### Required task
Drop all pictures and repeat exactly the lines from the line holding "How many red objects are in this image?" through the end of the records.

[Items on figure properties]

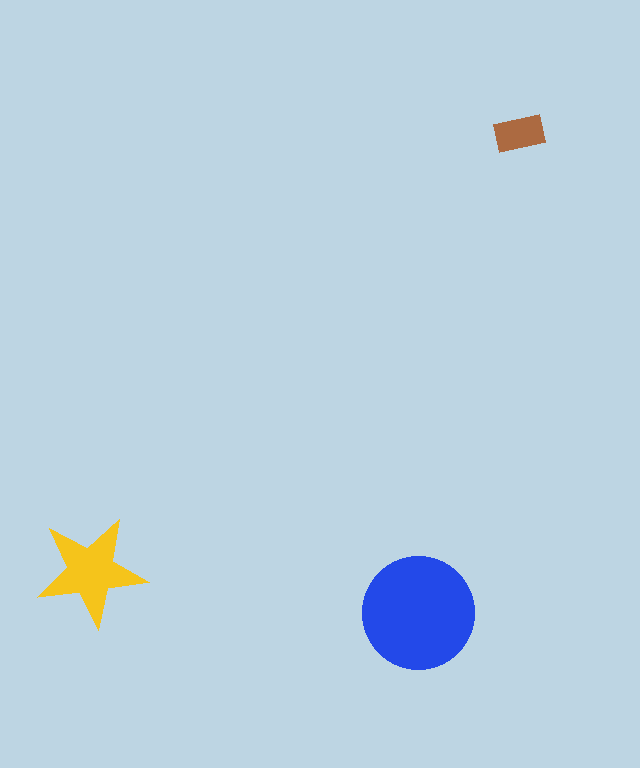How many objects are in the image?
There are 3 objects in the image.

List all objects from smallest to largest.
The brown rectangle, the yellow star, the blue circle.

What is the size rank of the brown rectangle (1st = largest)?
3rd.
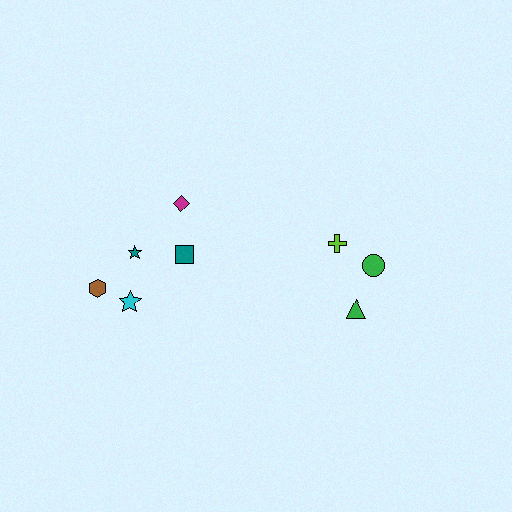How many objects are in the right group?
There are 3 objects.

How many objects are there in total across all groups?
There are 8 objects.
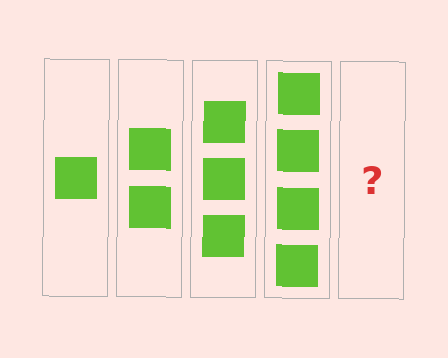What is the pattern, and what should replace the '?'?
The pattern is that each step adds one more square. The '?' should be 5 squares.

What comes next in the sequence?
The next element should be 5 squares.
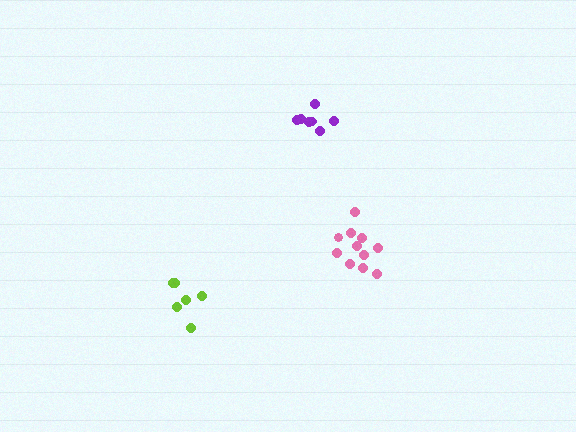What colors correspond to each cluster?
The clusters are colored: pink, lime, purple.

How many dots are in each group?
Group 1: 11 dots, Group 2: 6 dots, Group 3: 7 dots (24 total).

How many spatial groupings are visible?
There are 3 spatial groupings.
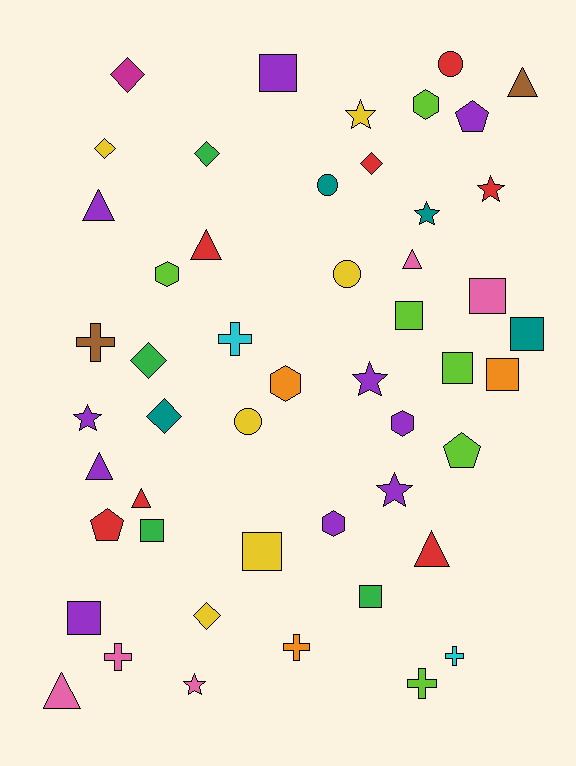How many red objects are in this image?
There are 7 red objects.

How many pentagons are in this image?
There are 3 pentagons.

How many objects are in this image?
There are 50 objects.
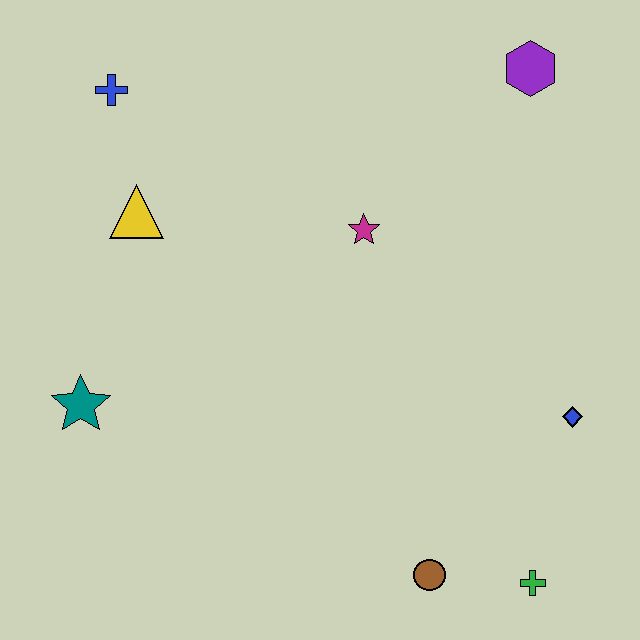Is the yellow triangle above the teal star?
Yes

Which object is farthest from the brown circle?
The blue cross is farthest from the brown circle.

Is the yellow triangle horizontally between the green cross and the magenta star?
No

### Solution to this problem
How many red objects are in this image?
There are 7 red objects.

How many pentagons are in this image?
There are 3 pentagons.

How many objects are in this image?
There are 50 objects.
Is the yellow triangle above the teal star?
Yes

Which object is farthest from the brown circle?
The blue cross is farthest from the brown circle.

Is the yellow triangle horizontally between the green cross and the magenta star?
No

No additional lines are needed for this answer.